Data entries →
[start]
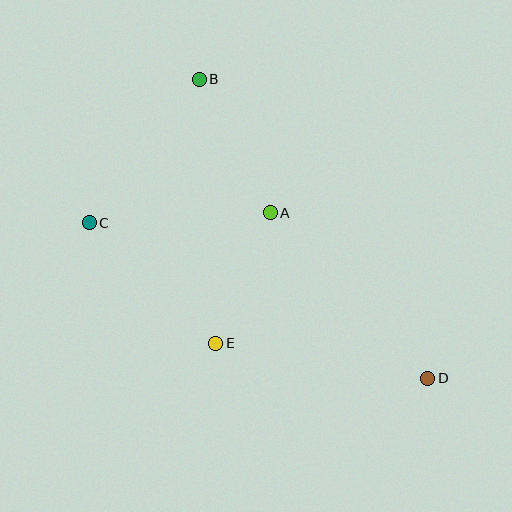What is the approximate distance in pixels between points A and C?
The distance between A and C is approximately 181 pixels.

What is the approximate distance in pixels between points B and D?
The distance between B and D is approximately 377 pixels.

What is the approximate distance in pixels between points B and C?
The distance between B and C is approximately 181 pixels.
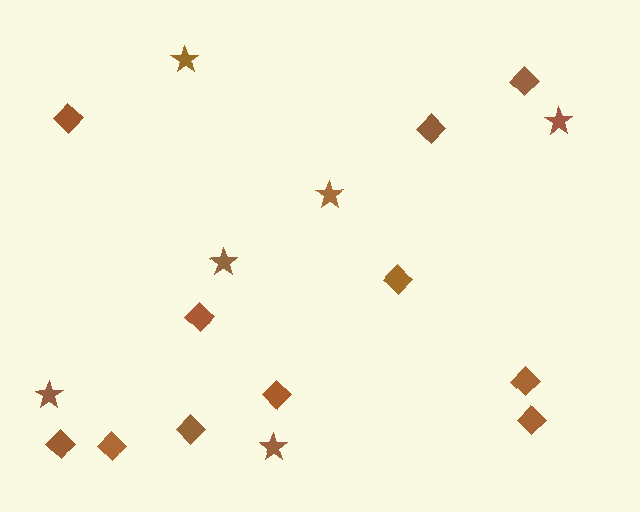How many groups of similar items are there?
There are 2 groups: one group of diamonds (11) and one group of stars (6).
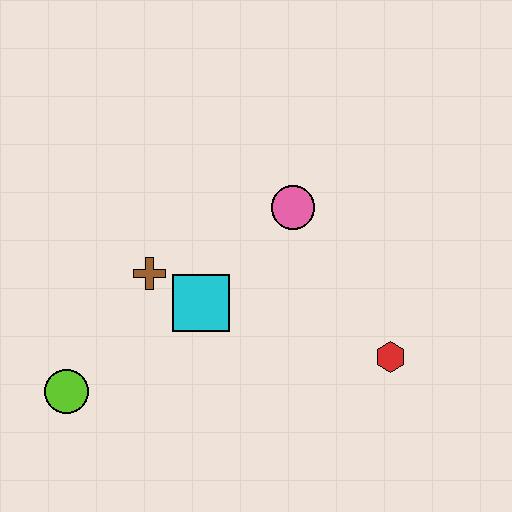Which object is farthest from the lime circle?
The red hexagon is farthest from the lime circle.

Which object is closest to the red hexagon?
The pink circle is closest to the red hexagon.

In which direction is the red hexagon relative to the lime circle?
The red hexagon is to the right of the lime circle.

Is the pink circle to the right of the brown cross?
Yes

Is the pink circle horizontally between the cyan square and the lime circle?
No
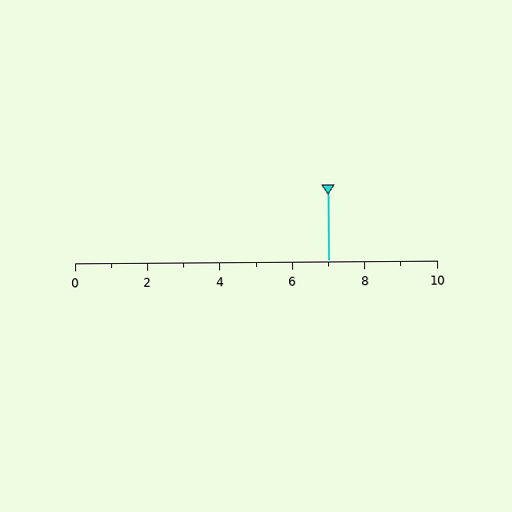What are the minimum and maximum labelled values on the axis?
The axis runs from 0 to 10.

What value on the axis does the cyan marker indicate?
[end]
What is being asked → Quote, word for word and nothing more, every line from the line with "Is the pink circle horizontally" to the end of the entries, including both ends; skip any pictures.

Response for this exercise →
Is the pink circle horizontally between the cyan square and the lime circle?
No
What are the minimum and maximum labelled values on the axis?
The axis runs from 0 to 10.

What value on the axis does the cyan marker indicate?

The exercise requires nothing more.